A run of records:
[Begin]

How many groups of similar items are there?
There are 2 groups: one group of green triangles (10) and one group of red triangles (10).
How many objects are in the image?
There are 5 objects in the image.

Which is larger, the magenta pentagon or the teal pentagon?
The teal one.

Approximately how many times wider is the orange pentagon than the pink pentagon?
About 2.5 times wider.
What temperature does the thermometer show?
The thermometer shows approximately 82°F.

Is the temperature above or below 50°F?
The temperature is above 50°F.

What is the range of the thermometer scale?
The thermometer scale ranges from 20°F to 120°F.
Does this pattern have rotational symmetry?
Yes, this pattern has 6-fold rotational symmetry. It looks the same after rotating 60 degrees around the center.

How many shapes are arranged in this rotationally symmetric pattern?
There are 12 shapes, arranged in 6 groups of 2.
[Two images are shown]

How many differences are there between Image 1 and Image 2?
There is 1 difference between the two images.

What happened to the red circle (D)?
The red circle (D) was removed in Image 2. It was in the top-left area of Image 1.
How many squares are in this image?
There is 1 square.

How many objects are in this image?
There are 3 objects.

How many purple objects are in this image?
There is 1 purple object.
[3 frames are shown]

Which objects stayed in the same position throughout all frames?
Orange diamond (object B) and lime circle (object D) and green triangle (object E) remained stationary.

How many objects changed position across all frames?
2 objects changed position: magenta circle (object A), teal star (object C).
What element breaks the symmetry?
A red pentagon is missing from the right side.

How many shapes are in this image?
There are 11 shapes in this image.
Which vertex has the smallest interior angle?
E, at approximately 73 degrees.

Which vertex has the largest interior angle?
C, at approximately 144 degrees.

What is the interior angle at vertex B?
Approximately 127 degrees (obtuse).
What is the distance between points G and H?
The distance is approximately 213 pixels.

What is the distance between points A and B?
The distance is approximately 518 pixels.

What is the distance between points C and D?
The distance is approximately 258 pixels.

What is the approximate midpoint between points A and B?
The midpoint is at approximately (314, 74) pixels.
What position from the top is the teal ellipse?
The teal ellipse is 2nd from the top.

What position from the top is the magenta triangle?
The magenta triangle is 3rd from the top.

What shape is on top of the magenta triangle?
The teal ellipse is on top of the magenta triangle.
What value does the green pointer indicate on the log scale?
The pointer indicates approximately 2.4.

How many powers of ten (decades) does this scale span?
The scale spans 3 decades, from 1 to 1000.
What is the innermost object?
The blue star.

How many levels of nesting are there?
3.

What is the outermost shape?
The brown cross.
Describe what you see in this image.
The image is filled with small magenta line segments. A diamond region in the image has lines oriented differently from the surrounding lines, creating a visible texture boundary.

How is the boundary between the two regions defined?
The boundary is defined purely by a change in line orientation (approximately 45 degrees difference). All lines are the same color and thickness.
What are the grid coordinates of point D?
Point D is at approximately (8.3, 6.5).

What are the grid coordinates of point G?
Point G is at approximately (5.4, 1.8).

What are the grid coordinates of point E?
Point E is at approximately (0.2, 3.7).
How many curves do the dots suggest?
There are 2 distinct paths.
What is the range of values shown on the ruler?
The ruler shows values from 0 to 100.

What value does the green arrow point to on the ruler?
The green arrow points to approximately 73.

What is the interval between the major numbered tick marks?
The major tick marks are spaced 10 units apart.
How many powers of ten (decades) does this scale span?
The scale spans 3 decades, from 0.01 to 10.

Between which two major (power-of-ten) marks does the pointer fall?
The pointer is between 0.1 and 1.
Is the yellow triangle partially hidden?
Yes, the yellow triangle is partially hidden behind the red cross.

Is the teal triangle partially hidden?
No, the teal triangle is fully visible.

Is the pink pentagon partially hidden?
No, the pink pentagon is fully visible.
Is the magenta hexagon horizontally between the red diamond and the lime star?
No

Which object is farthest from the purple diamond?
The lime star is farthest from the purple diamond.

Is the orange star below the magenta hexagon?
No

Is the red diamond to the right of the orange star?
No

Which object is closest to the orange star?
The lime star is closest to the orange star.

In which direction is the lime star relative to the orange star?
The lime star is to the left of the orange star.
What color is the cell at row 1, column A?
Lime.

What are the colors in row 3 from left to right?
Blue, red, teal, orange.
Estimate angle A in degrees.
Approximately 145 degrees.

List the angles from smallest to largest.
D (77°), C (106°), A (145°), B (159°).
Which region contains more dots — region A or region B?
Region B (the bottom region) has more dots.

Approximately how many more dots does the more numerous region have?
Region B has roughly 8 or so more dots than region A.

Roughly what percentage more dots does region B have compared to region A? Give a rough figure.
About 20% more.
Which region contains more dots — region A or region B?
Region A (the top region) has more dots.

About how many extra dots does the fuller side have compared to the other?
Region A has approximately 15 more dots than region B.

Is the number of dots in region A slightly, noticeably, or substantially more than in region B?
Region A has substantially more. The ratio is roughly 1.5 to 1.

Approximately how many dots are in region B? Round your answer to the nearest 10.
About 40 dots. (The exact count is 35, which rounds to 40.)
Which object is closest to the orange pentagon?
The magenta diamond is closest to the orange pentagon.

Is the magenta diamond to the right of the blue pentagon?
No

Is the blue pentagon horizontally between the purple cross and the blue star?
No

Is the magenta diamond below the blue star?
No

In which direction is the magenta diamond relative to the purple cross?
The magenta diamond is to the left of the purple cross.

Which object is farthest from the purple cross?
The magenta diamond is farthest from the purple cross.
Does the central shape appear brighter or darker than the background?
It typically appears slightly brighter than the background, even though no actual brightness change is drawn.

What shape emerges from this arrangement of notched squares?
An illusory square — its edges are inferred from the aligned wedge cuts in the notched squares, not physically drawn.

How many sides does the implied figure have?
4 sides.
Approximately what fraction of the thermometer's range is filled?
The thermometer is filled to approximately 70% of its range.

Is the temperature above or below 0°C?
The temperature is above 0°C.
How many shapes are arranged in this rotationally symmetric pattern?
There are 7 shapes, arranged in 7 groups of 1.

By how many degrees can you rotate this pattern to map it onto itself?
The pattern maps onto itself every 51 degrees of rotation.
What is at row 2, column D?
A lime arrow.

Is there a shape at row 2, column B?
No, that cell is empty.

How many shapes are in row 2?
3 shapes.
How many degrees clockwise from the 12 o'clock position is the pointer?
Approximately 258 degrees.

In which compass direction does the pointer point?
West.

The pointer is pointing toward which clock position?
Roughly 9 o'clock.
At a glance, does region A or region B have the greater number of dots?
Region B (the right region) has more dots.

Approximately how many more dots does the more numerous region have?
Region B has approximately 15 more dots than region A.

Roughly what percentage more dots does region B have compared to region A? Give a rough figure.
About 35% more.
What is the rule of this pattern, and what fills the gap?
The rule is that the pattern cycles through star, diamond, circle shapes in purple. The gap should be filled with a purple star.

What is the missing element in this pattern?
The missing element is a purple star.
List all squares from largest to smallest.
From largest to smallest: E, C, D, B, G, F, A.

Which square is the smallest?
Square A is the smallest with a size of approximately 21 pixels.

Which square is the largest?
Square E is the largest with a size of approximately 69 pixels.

[End]

Everything in the listing above should be restated exactly.

How many groups of similar items are there?
There are 2 groups: one group of green triangles (10) and one group of red triangles (10).
How many objects are in the image?
There are 5 objects in the image.

Which is larger, the magenta pentagon or the teal pentagon?
The teal one.

Approximately how many times wider is the orange pentagon than the pink pentagon?
About 2.5 times wider.
What temperature does the thermometer show?
The thermometer shows approximately 82°F.

Is the temperature above or below 50°F?
The temperature is above 50°F.

What is the range of the thermometer scale?
The thermometer scale ranges from 20°F to 120°F.
Does this pattern have rotational symmetry?
Yes, this pattern has 6-fold rotational symmetry. It looks the same after rotating 60 degrees around the center.

How many shapes are arranged in this rotationally symmetric pattern?
There are 12 shapes, arranged in 6 groups of 2.
[Two images are shown]

How many differences are there between Image 1 and Image 2?
There is 1 difference between the two images.

What happened to the red circle (D)?
The red circle (D) was removed in Image 2. It was in the top-left area of Image 1.
How many squares are in this image?
There is 1 square.

How many objects are in this image?
There are 3 objects.

How many purple objects are in this image?
There is 1 purple object.
[3 frames are shown]

Which objects stayed in the same position throughout all frames?
Orange diamond (object B) and lime circle (object D) and green triangle (object E) remained stationary.

How many objects changed position across all frames?
2 objects changed position: magenta circle (object A), teal star (object C).
What element breaks the symmetry?
A red pentagon is missing from the right side.

How many shapes are in this image?
There are 11 shapes in this image.
Which vertex has the smallest interior angle?
E, at approximately 73 degrees.

Which vertex has the largest interior angle?
C, at approximately 144 degrees.

What is the interior angle at vertex B?
Approximately 127 degrees (obtuse).
What is the distance between points G and H?
The distance is approximately 213 pixels.

What is the distance between points A and B?
The distance is approximately 518 pixels.

What is the distance between points C and D?
The distance is approximately 258 pixels.

What is the approximate midpoint between points A and B?
The midpoint is at approximately (314, 74) pixels.
What position from the top is the teal ellipse?
The teal ellipse is 2nd from the top.

What position from the top is the magenta triangle?
The magenta triangle is 3rd from the top.

What shape is on top of the magenta triangle?
The teal ellipse is on top of the magenta triangle.
What value does the green pointer indicate on the log scale?
The pointer indicates approximately 2.4.

How many powers of ten (decades) does this scale span?
The scale spans 3 decades, from 1 to 1000.
What is the innermost object?
The blue star.

How many levels of nesting are there?
3.

What is the outermost shape?
The brown cross.
Describe what you see in this image.
The image is filled with small magenta line segments. A diamond region in the image has lines oriented differently from the surrounding lines, creating a visible texture boundary.

How is the boundary between the two regions defined?
The boundary is defined purely by a change in line orientation (approximately 45 degrees difference). All lines are the same color and thickness.
What are the grid coordinates of point D?
Point D is at approximately (8.3, 6.5).

What are the grid coordinates of point G?
Point G is at approximately (5.4, 1.8).

What are the grid coordinates of point E?
Point E is at approximately (0.2, 3.7).
How many curves do the dots suggest?
There are 2 distinct paths.
What is the range of values shown on the ruler?
The ruler shows values from 0 to 100.

What value does the green arrow point to on the ruler?
The green arrow points to approximately 73.

What is the interval between the major numbered tick marks?
The major tick marks are spaced 10 units apart.
How many powers of ten (decades) does this scale span?
The scale spans 3 decades, from 0.01 to 10.

Between which two major (power-of-ten) marks does the pointer fall?
The pointer is between 0.1 and 1.
Is the yellow triangle partially hidden?
Yes, the yellow triangle is partially hidden behind the red cross.

Is the teal triangle partially hidden?
No, the teal triangle is fully visible.

Is the pink pentagon partially hidden?
No, the pink pentagon is fully visible.
Is the magenta hexagon horizontally between the red diamond and the lime star?
No

Which object is farthest from the purple diamond?
The lime star is farthest from the purple diamond.

Is the orange star below the magenta hexagon?
No

Is the red diamond to the right of the orange star?
No

Which object is closest to the orange star?
The lime star is closest to the orange star.

In which direction is the lime star relative to the orange star?
The lime star is to the left of the orange star.
What color is the cell at row 1, column A?
Lime.

What are the colors in row 3 from left to right?
Blue, red, teal, orange.
Estimate angle A in degrees.
Approximately 145 degrees.

List the angles from smallest to largest.
D (77°), C (106°), A (145°), B (159°).
Which region contains more dots — region A or region B?
Region B (the bottom region) has more dots.

Approximately how many more dots does the more numerous region have?
Region B has roughly 8 or so more dots than region A.

Roughly what percentage more dots does region B have compared to region A? Give a rough figure.
About 20% more.
Which region contains more dots — region A or region B?
Region A (the top region) has more dots.

About how many extra dots does the fuller side have compared to the other?
Region A has approximately 15 more dots than region B.

Is the number of dots in region A slightly, noticeably, or substantially more than in region B?
Region A has substantially more. The ratio is roughly 1.5 to 1.

Approximately how many dots are in region B? Round your answer to the nearest 10.
About 40 dots. (The exact count is 35, which rounds to 40.)
Which object is closest to the orange pentagon?
The magenta diamond is closest to the orange pentagon.

Is the magenta diamond to the right of the blue pentagon?
No

Is the blue pentagon horizontally between the purple cross and the blue star?
No

Is the magenta diamond below the blue star?
No

In which direction is the magenta diamond relative to the purple cross?
The magenta diamond is to the left of the purple cross.

Which object is farthest from the purple cross?
The magenta diamond is farthest from the purple cross.
Does the central shape appear brighter or darker than the background?
It typically appears slightly brighter than the background, even though no actual brightness change is drawn.

What shape emerges from this arrangement of notched squares?
An illusory square — its edges are inferred from the aligned wedge cuts in the notched squares, not physically drawn.

How many sides does the implied figure have?
4 sides.
Approximately what fraction of the thermometer's range is filled?
The thermometer is filled to approximately 70% of its range.

Is the temperature above or below 0°C?
The temperature is above 0°C.
How many shapes are arranged in this rotationally symmetric pattern?
There are 7 shapes, arranged in 7 groups of 1.

By how many degrees can you rotate this pattern to map it onto itself?
The pattern maps onto itself every 51 degrees of rotation.
What is at row 2, column D?
A lime arrow.

Is there a shape at row 2, column B?
No, that cell is empty.

How many shapes are in row 2?
3 shapes.
How many degrees clockwise from the 12 o'clock position is the pointer?
Approximately 258 degrees.

In which compass direction does the pointer point?
West.

The pointer is pointing toward which clock position?
Roughly 9 o'clock.
At a glance, does region A or region B have the greater number of dots?
Region B (the right region) has more dots.

Approximately how many more dots does the more numerous region have?
Region B has approximately 15 more dots than region A.

Roughly what percentage more dots does region B have compared to region A? Give a rough figure.
About 35% more.
What is the rule of this pattern, and what fills the gap?
The rule is that the pattern cycles through star, diamond, circle shapes in purple. The gap should be filled with a purple star.

What is the missing element in this pattern?
The missing element is a purple star.
List all squares from largest to smallest.
From largest to smallest: E, C, D, B, G, F, A.

Which square is the smallest?
Square A is the smallest with a size of approximately 21 pixels.

Which square is the largest?
Square E is the largest with a size of approximately 69 pixels.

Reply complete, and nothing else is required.